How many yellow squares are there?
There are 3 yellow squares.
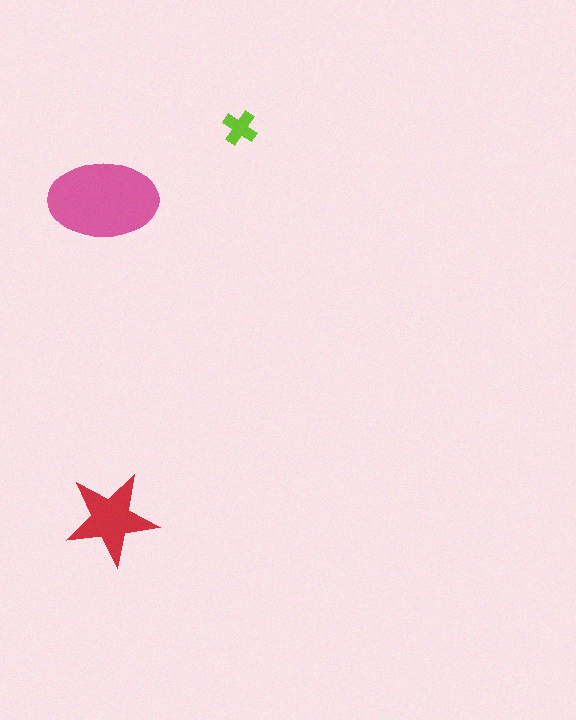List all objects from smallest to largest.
The lime cross, the red star, the pink ellipse.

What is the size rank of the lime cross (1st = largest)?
3rd.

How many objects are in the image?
There are 3 objects in the image.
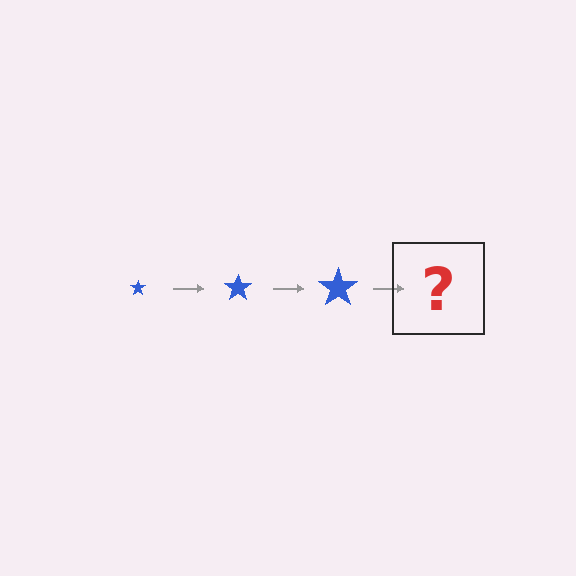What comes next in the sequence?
The next element should be a blue star, larger than the previous one.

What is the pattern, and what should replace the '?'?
The pattern is that the star gets progressively larger each step. The '?' should be a blue star, larger than the previous one.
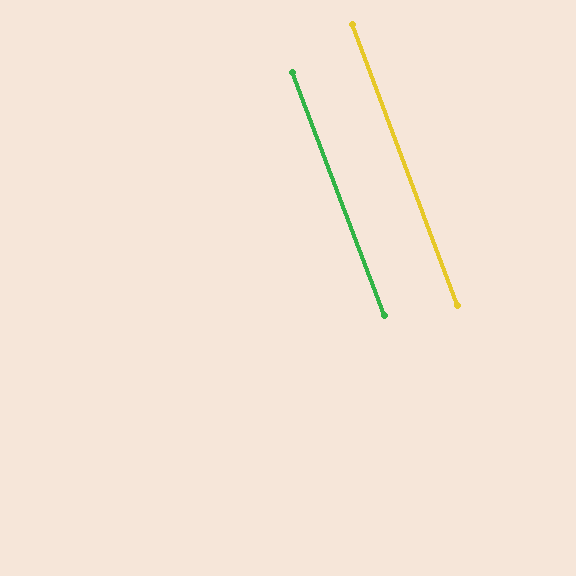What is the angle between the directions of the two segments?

---*---

* BRIEF
Quote every record above exactly, leaving out any pictures.

* WRITTEN SOLUTION
How many yellow squares are there?
There are 3 yellow squares.
List all objects from smallest to largest.
The lime cross, the red star, the pink ellipse.

What is the size rank of the lime cross (1st = largest)?
3rd.

How many objects are in the image?
There are 3 objects in the image.
What comes next in the sequence?
The next element should be a blue star, larger than the previous one.

What is the pattern, and what should replace the '?'?
The pattern is that the star gets progressively larger each step. The '?' should be a blue star, larger than the previous one.
What is the angle between the directions of the two segments?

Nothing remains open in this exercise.